### To do
Copy the records below exactly, from the line containing "Which shape appears most frequently?" through the last line, and leave out every picture.

Collected data:
________________________

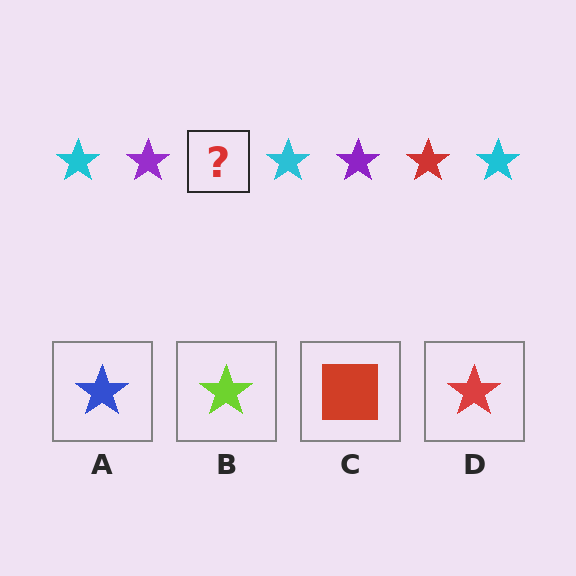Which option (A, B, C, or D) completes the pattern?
D.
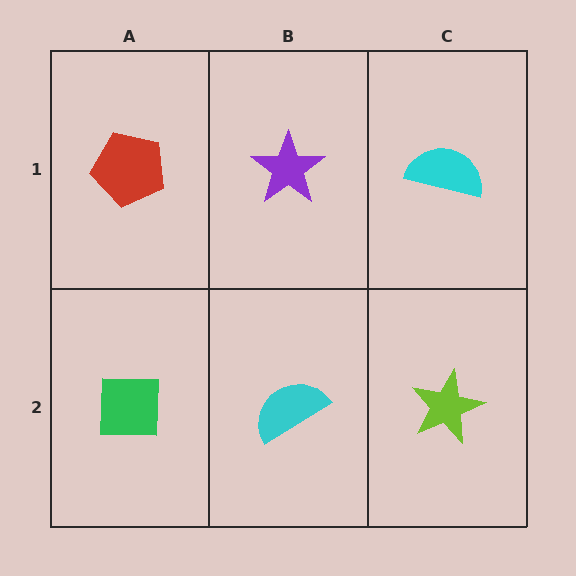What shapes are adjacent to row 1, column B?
A cyan semicircle (row 2, column B), a red pentagon (row 1, column A), a cyan semicircle (row 1, column C).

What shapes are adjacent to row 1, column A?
A green square (row 2, column A), a purple star (row 1, column B).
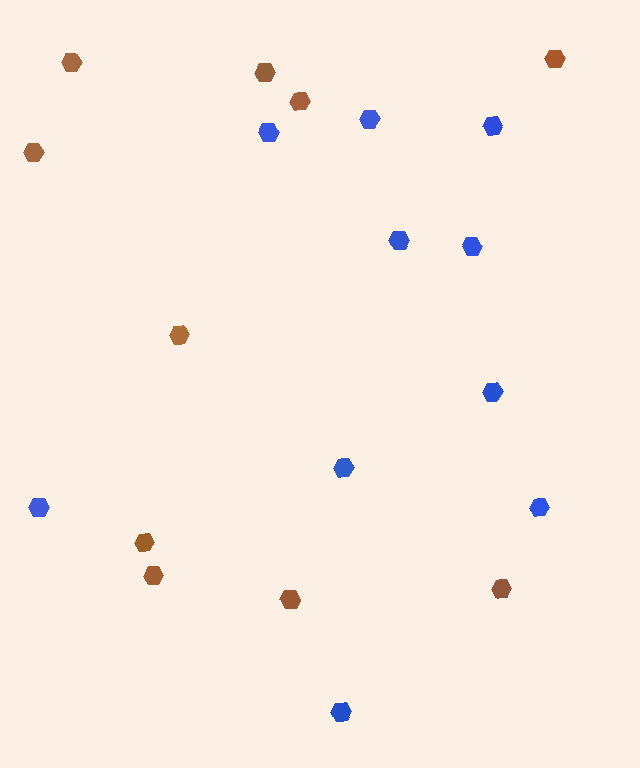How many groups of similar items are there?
There are 2 groups: one group of brown hexagons (10) and one group of blue hexagons (10).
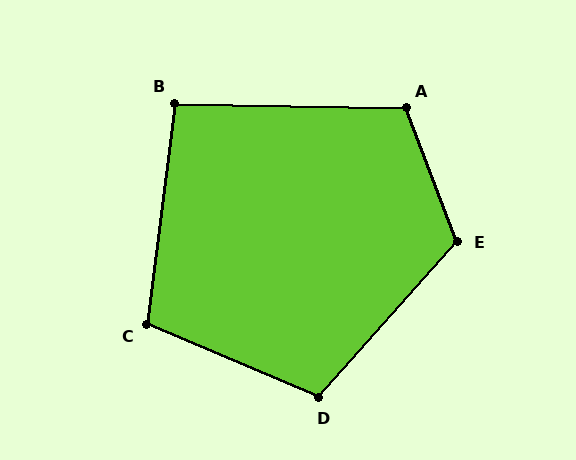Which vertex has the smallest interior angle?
B, at approximately 96 degrees.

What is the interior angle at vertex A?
Approximately 112 degrees (obtuse).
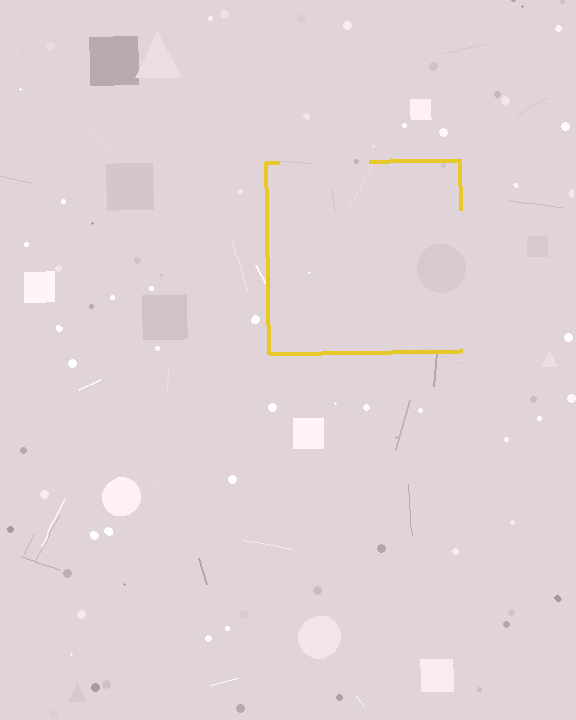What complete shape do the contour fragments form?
The contour fragments form a square.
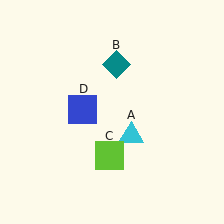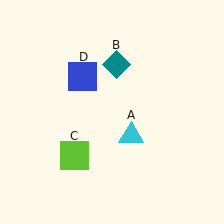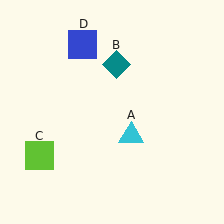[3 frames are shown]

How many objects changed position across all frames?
2 objects changed position: lime square (object C), blue square (object D).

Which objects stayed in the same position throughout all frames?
Cyan triangle (object A) and teal diamond (object B) remained stationary.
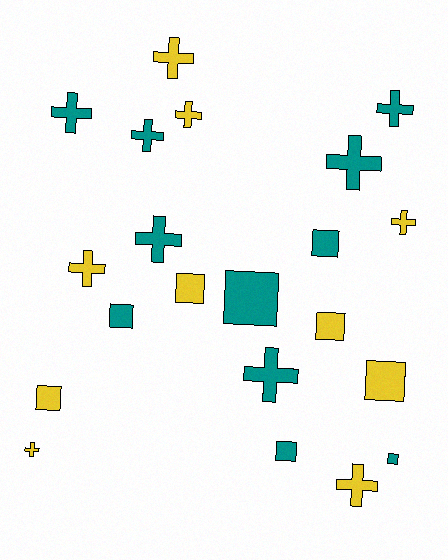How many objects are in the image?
There are 21 objects.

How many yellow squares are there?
There are 4 yellow squares.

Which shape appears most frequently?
Cross, with 12 objects.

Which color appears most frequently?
Teal, with 11 objects.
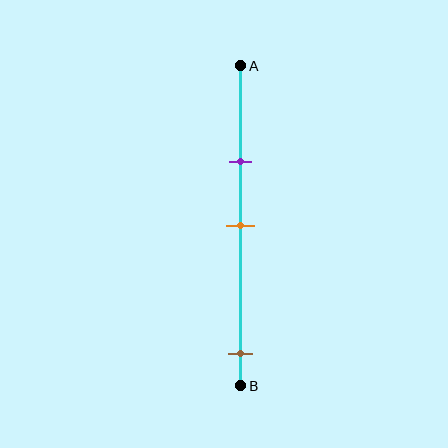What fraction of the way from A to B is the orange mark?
The orange mark is approximately 50% (0.5) of the way from A to B.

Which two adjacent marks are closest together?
The purple and orange marks are the closest adjacent pair.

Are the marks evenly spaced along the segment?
No, the marks are not evenly spaced.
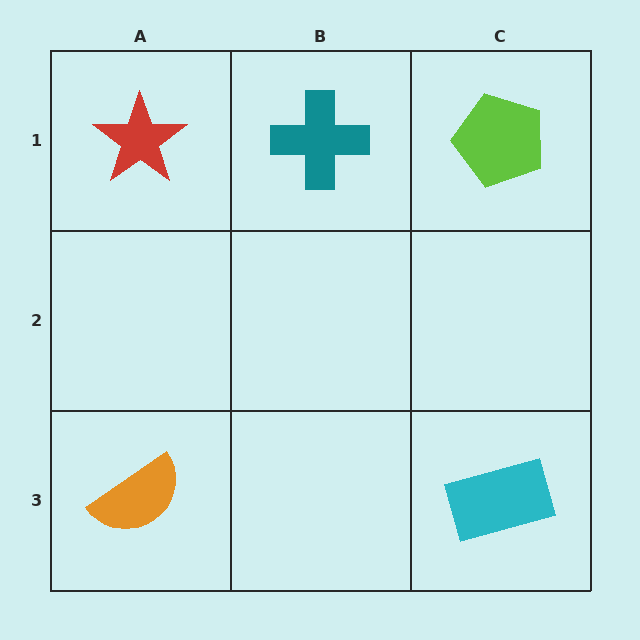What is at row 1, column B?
A teal cross.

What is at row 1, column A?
A red star.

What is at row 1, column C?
A lime pentagon.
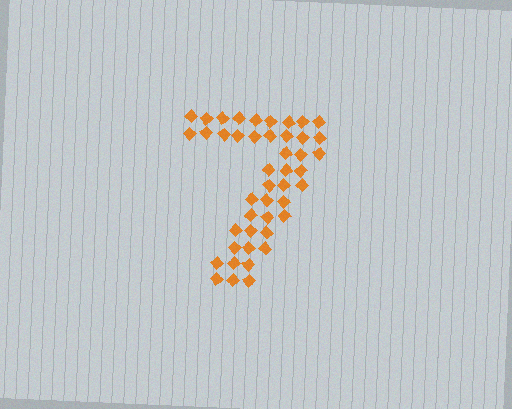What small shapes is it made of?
It is made of small diamonds.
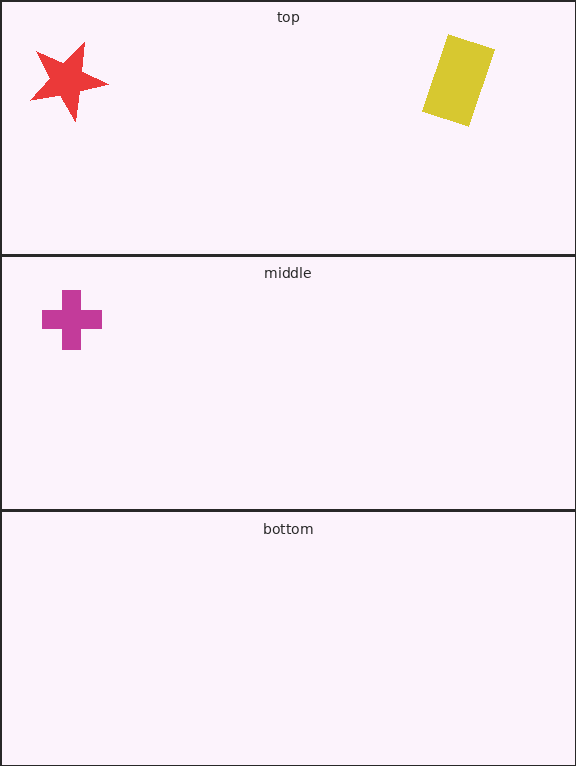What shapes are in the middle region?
The magenta cross.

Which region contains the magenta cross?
The middle region.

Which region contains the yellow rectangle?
The top region.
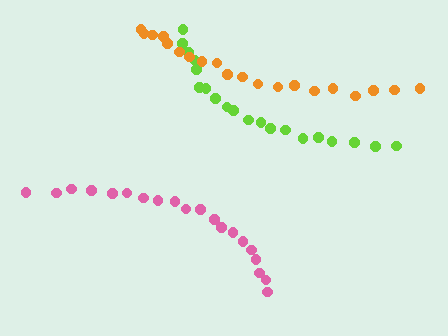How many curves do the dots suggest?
There are 3 distinct paths.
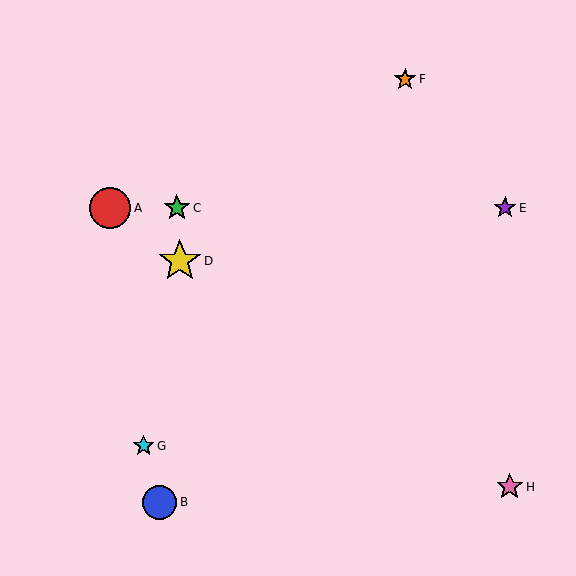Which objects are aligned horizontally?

________________________

### Final result
Which shape appears most frequently?
Cross, with 12 objects.

Which color appears most frequently?
Teal, with 11 objects.
What fraction of the way from A to B is the orange mark?
The orange mark is approximately 50% (0.5) of the way from A to B.

Which two adjacent marks are closest together?
The purple and orange marks are the closest adjacent pair.

Are the marks evenly spaced along the segment?
No, the marks are not evenly spaced.
What is at row 1, column B?
A teal cross.

What is at row 1, column A?
A red star.

What is at row 1, column C?
A lime pentagon.
What small shapes is it made of?
It is made of small diamonds.
What shapes are in the middle region?
The magenta cross.

Which region contains the magenta cross?
The middle region.

Which region contains the yellow rectangle?
The top region.
How many curves do the dots suggest?
There are 3 distinct paths.
Which objects are aligned horizontally?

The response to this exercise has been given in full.